[What the task requires]
Only the lines from the one with "Without counting them" through the final line should be given again, exactly as they appear, minus the pictures.

(Dataset items)
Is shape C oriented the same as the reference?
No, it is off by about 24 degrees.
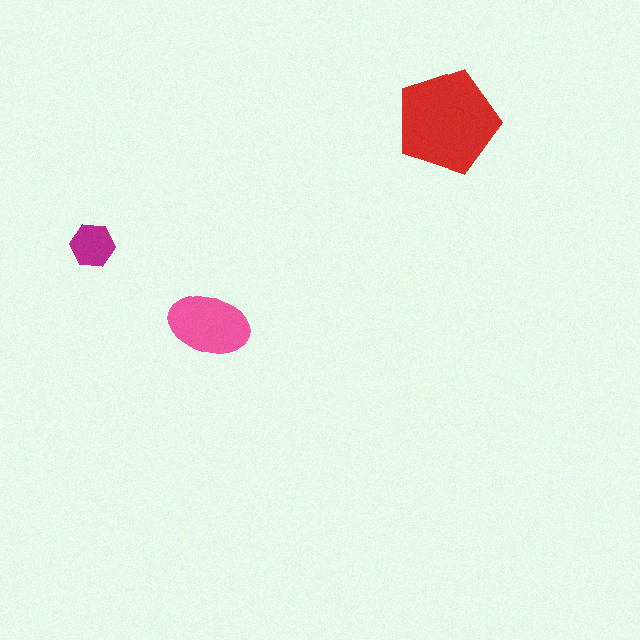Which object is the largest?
The red pentagon.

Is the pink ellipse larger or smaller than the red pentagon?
Smaller.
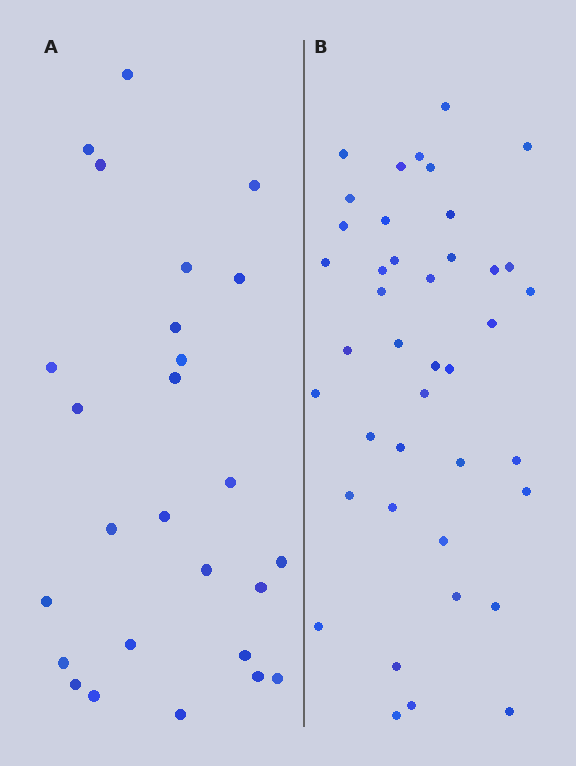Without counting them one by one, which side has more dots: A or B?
Region B (the right region) has more dots.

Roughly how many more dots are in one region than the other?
Region B has approximately 15 more dots than region A.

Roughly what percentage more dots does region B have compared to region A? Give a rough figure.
About 60% more.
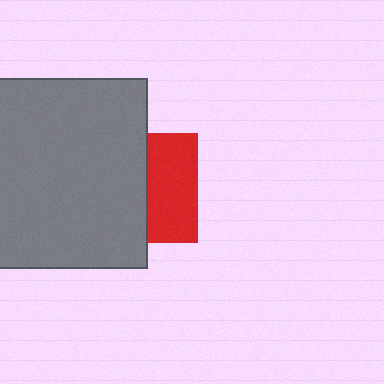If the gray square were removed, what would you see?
You would see the complete red square.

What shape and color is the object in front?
The object in front is a gray square.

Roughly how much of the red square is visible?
About half of it is visible (roughly 45%).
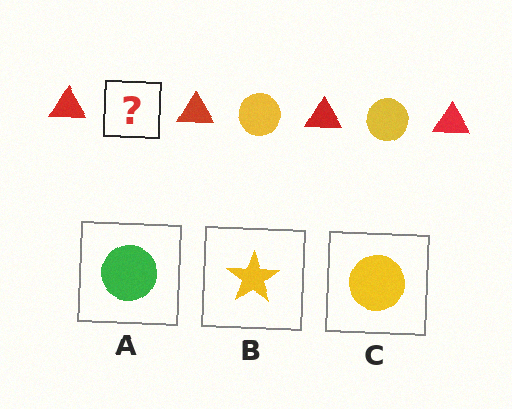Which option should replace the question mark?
Option C.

[Right answer]
Without counting them one by one, which side has more dots: A or B?
Region B (the right region) has more dots.

Roughly how many more dots are in one region than the other?
Region B has approximately 15 more dots than region A.

Roughly what percentage more dots does region B have compared to region A? Give a rough figure.
About 60% more.
If the gray square were removed, what would you see?
You would see the complete red square.

What shape and color is the object in front?
The object in front is a gray square.

Roughly how much of the red square is visible?
About half of it is visible (roughly 45%).
Which option should replace the question mark?
Option C.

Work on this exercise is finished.